## Task to carry out
Write out the data below in full. Keep it exact.
(begin)
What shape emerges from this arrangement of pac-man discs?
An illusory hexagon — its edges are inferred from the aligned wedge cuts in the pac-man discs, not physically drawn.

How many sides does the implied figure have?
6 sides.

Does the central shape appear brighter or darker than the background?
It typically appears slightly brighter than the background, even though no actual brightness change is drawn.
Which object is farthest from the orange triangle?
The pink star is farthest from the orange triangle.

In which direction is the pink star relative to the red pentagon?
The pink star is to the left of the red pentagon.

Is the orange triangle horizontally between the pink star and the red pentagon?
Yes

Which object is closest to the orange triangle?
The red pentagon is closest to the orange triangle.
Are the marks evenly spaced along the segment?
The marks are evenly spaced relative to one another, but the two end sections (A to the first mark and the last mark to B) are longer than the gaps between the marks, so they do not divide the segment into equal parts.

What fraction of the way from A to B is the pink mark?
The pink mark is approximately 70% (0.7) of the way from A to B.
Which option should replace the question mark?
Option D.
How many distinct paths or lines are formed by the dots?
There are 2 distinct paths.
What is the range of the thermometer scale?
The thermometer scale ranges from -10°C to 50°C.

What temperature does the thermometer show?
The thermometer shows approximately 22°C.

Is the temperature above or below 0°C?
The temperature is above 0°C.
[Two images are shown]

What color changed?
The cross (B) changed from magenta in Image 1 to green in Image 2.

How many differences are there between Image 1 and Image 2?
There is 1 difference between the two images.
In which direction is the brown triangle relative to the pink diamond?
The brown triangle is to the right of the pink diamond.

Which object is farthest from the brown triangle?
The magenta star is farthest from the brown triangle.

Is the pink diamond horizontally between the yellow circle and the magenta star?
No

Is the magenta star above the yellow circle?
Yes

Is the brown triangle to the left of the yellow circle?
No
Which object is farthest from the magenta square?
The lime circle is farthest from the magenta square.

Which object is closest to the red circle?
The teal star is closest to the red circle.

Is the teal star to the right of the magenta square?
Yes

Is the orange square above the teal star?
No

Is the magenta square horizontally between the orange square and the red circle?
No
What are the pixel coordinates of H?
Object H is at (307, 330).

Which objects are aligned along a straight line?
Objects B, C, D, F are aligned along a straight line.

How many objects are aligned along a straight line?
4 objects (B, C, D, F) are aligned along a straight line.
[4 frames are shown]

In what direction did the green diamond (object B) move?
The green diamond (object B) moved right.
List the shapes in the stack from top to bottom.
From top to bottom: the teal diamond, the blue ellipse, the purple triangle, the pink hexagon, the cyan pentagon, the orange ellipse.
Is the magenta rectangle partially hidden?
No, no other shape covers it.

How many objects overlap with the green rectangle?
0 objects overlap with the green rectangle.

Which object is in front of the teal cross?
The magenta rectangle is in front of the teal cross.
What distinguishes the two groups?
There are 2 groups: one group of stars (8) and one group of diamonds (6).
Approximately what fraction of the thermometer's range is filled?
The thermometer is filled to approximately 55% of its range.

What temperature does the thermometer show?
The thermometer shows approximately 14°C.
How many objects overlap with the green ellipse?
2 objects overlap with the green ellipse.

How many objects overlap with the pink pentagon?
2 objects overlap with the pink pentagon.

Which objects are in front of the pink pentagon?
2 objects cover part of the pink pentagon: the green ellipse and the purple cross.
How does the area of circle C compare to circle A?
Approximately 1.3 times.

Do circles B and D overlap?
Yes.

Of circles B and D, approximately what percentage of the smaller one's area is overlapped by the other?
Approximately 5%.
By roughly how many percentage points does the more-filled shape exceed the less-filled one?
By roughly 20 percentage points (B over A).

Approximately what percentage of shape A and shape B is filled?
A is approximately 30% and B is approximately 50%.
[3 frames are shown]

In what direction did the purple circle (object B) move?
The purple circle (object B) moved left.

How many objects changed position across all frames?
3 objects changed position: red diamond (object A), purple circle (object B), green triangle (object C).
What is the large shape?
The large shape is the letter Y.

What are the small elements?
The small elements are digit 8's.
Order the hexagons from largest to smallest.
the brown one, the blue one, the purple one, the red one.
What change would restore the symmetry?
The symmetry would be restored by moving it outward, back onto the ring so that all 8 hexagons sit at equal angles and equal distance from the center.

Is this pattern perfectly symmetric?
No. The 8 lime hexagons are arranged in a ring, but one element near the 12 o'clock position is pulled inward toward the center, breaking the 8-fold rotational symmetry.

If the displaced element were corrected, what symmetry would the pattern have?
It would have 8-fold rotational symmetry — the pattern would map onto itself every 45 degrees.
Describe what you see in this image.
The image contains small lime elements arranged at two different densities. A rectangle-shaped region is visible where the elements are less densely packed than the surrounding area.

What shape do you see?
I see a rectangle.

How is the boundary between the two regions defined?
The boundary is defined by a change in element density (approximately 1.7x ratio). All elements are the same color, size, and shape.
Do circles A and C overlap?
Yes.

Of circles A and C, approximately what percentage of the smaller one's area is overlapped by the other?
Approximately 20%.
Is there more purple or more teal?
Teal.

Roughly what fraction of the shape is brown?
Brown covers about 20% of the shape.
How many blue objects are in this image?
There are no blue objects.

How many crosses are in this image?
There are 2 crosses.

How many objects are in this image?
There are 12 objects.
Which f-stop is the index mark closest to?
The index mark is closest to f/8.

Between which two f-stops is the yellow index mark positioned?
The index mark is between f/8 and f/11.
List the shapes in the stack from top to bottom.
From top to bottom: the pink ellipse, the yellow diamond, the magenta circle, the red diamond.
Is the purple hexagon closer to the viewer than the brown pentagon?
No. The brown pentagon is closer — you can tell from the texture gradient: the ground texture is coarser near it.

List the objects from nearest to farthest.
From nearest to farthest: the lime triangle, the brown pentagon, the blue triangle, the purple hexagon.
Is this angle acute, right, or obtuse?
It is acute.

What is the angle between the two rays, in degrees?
(end)
## Answer
What shape emerges from this arrangement of pac-man discs?
An illusory hexagon — its edges are inferred from the aligned wedge cuts in the pac-man discs, not physically drawn.

How many sides does the implied figure have?
6 sides.

Does the central shape appear brighter or darker than the background?
It typically appears slightly brighter than the background, even though no actual brightness change is drawn.
Which object is farthest from the orange triangle?
The pink star is farthest from the orange triangle.

In which direction is the pink star relative to the red pentagon?
The pink star is to the left of the red pentagon.

Is the orange triangle horizontally between the pink star and the red pentagon?
Yes

Which object is closest to the orange triangle?
The red pentagon is closest to the orange triangle.
Are the marks evenly spaced along the segment?
The marks are evenly spaced relative to one another, but the two end sections (A to the first mark and the last mark to B) are longer than the gaps between the marks, so they do not divide the segment into equal parts.

What fraction of the way from A to B is the pink mark?
The pink mark is approximately 70% (0.7) of the way from A to B.
Which option should replace the question mark?
Option D.
How many distinct paths or lines are formed by the dots?
There are 2 distinct paths.
What is the range of the thermometer scale?
The thermometer scale ranges from -10°C to 50°C.

What temperature does the thermometer show?
The thermometer shows approximately 22°C.

Is the temperature above or below 0°C?
The temperature is above 0°C.
[Two images are shown]

What color changed?
The cross (B) changed from magenta in Image 1 to green in Image 2.

How many differences are there between Image 1 and Image 2?
There is 1 difference between the two images.
In which direction is the brown triangle relative to the pink diamond?
The brown triangle is to the right of the pink diamond.

Which object is farthest from the brown triangle?
The magenta star is farthest from the brown triangle.

Is the pink diamond horizontally between the yellow circle and the magenta star?
No

Is the magenta star above the yellow circle?
Yes

Is the brown triangle to the left of the yellow circle?
No
Which object is farthest from the magenta square?
The lime circle is farthest from the magenta square.

Which object is closest to the red circle?
The teal star is closest to the red circle.

Is the teal star to the right of the magenta square?
Yes

Is the orange square above the teal star?
No

Is the magenta square horizontally between the orange square and the red circle?
No
What are the pixel coordinates of H?
Object H is at (307, 330).

Which objects are aligned along a straight line?
Objects B, C, D, F are aligned along a straight line.

How many objects are aligned along a straight line?
4 objects (B, C, D, F) are aligned along a straight line.
[4 frames are shown]

In what direction did the green diamond (object B) move?
The green diamond (object B) moved right.
List the shapes in the stack from top to bottom.
From top to bottom: the teal diamond, the blue ellipse, the purple triangle, the pink hexagon, the cyan pentagon, the orange ellipse.
Is the magenta rectangle partially hidden?
No, no other shape covers it.

How many objects overlap with the green rectangle?
0 objects overlap with the green rectangle.

Which object is in front of the teal cross?
The magenta rectangle is in front of the teal cross.
What distinguishes the two groups?
There are 2 groups: one group of stars (8) and one group of diamonds (6).
Approximately what fraction of the thermometer's range is filled?
The thermometer is filled to approximately 55% of its range.

What temperature does the thermometer show?
The thermometer shows approximately 14°C.
How many objects overlap with the green ellipse?
2 objects overlap with the green ellipse.

How many objects overlap with the pink pentagon?
2 objects overlap with the pink pentagon.

Which objects are in front of the pink pentagon?
2 objects cover part of the pink pentagon: the green ellipse and the purple cross.
How does the area of circle C compare to circle A?
Approximately 1.3 times.

Do circles B and D overlap?
Yes.

Of circles B and D, approximately what percentage of the smaller one's area is overlapped by the other?
Approximately 5%.
By roughly how many percentage points does the more-filled shape exceed the less-filled one?
By roughly 20 percentage points (B over A).

Approximately what percentage of shape A and shape B is filled?
A is approximately 30% and B is approximately 50%.
[3 frames are shown]

In what direction did the purple circle (object B) move?
The purple circle (object B) moved left.

How many objects changed position across all frames?
3 objects changed position: red diamond (object A), purple circle (object B), green triangle (object C).
What is the large shape?
The large shape is the letter Y.

What are the small elements?
The small elements are digit 8's.
Order the hexagons from largest to smallest.
the brown one, the blue one, the purple one, the red one.
What change would restore the symmetry?
The symmetry would be restored by moving it outward, back onto the ring so that all 8 hexagons sit at equal angles and equal distance from the center.

Is this pattern perfectly symmetric?
No. The 8 lime hexagons are arranged in a ring, but one element near the 12 o'clock position is pulled inward toward the center, breaking the 8-fold rotational symmetry.

If the displaced element were corrected, what symmetry would the pattern have?
It would have 8-fold rotational symmetry — the pattern would map onto itself every 45 degrees.
Describe what you see in this image.
The image contains small lime elements arranged at two different densities. A rectangle-shaped region is visible where the elements are less densely packed than the surrounding area.

What shape do you see?
I see a rectangle.

How is the boundary between the two regions defined?
The boundary is defined by a change in element density (approximately 1.7x ratio). All elements are the same color, size, and shape.
Do circles A and C overlap?
Yes.

Of circles A and C, approximately what percentage of the smaller one's area is overlapped by the other?
Approximately 20%.
Is there more purple or more teal?
Teal.

Roughly what fraction of the shape is brown?
Brown covers about 20% of the shape.
How many blue objects are in this image?
There are no blue objects.

How many crosses are in this image?
There are 2 crosses.

How many objects are in this image?
There are 12 objects.
Which f-stop is the index mark closest to?
The index mark is closest to f/8.

Between which two f-stops is the yellow index mark positioned?
The index mark is between f/8 and f/11.
List the shapes in the stack from top to bottom.
From top to bottom: the pink ellipse, the yellow diamond, the magenta circle, the red diamond.
Is the purple hexagon closer to the viewer than the brown pentagon?
No. The brown pentagon is closer — you can tell from the texture gradient: the ground texture is coarser near it.

List the objects from nearest to farthest.
From nearest to farthest: the lime triangle, the brown pentagon, the blue triangle, the purple hexagon.
Is this angle acute, right, or obtuse?
It is acute.

What is the angle between the two rays, in degrees?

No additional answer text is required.